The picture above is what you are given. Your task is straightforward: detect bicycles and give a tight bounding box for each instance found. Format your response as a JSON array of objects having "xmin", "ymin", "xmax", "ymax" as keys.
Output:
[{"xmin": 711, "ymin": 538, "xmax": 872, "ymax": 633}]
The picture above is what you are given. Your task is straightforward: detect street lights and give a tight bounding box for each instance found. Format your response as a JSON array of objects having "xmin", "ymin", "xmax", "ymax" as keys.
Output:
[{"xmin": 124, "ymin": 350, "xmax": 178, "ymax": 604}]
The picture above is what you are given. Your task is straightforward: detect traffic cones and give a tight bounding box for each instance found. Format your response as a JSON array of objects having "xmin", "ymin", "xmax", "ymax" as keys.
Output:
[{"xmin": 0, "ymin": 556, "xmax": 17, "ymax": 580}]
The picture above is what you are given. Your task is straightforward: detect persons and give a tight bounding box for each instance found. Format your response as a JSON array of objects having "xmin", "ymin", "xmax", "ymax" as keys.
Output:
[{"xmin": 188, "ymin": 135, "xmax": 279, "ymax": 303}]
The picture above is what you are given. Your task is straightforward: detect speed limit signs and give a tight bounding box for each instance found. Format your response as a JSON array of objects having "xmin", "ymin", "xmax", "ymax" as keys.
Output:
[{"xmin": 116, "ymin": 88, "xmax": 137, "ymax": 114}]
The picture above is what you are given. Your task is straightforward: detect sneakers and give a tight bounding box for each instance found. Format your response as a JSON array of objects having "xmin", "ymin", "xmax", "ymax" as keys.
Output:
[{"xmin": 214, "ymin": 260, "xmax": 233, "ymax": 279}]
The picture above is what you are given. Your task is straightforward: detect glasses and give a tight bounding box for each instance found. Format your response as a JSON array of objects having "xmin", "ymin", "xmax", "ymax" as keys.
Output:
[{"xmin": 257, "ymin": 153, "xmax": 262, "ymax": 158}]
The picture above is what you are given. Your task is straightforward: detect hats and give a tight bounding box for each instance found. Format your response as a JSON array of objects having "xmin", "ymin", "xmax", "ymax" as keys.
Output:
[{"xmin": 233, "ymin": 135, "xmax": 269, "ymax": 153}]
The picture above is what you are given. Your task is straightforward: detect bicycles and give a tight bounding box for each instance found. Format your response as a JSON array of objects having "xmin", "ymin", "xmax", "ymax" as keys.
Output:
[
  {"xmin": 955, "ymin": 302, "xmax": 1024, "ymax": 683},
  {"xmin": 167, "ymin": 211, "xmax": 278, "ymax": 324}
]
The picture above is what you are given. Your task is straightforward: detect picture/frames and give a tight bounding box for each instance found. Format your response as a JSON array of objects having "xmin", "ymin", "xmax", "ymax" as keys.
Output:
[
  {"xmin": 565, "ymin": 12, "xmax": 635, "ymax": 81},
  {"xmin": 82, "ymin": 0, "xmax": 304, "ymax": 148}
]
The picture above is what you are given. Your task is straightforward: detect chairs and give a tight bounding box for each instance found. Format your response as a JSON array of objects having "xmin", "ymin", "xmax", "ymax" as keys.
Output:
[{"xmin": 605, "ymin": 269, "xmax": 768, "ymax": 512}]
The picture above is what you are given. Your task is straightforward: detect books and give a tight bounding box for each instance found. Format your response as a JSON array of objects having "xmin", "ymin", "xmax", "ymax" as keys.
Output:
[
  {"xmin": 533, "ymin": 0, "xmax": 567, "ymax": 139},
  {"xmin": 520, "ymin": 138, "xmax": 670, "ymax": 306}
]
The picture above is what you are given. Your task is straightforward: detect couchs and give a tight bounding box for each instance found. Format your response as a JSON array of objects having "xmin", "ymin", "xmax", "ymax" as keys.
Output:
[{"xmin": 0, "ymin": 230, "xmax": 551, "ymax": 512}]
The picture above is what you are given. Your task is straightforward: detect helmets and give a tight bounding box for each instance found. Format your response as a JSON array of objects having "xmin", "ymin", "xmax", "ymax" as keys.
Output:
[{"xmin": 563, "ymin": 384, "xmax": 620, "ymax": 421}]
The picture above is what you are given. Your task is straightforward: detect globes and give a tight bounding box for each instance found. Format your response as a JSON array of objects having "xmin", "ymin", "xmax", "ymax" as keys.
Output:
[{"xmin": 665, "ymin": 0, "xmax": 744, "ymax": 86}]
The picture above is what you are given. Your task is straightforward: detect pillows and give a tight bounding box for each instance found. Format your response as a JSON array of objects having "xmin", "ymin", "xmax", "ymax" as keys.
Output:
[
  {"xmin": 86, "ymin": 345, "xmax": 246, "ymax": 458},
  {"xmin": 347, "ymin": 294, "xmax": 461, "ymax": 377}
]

━━━━━━

#### Goal
Can you reproduce verbatim the lines from the one containing "straightforward: detect helmets" up to and including the last line of the records, and nothing else?

#### Final result
The picture above is what you are given. Your task is straightforward: detect helmets and give a tight bounding box for each instance found. Format your response as a JSON array of objects having "xmin", "ymin", "xmax", "ymax" as keys.
Output:
[{"xmin": 563, "ymin": 384, "xmax": 620, "ymax": 421}]
The picture above is what you are given. Your task is straightforward: detect globes and give a tight bounding box for each instance found. Format your response as a JSON array of objects having "xmin", "ymin", "xmax", "ymax" as keys.
Output:
[{"xmin": 665, "ymin": 0, "xmax": 744, "ymax": 86}]
The picture above is what you are given. Your task is straightforward: detect pillows and give a tight bounding box for each instance found. Format your response as a JSON array of objects having "xmin", "ymin", "xmax", "ymax" as keys.
Output:
[
  {"xmin": 86, "ymin": 345, "xmax": 246, "ymax": 458},
  {"xmin": 347, "ymin": 294, "xmax": 461, "ymax": 377}
]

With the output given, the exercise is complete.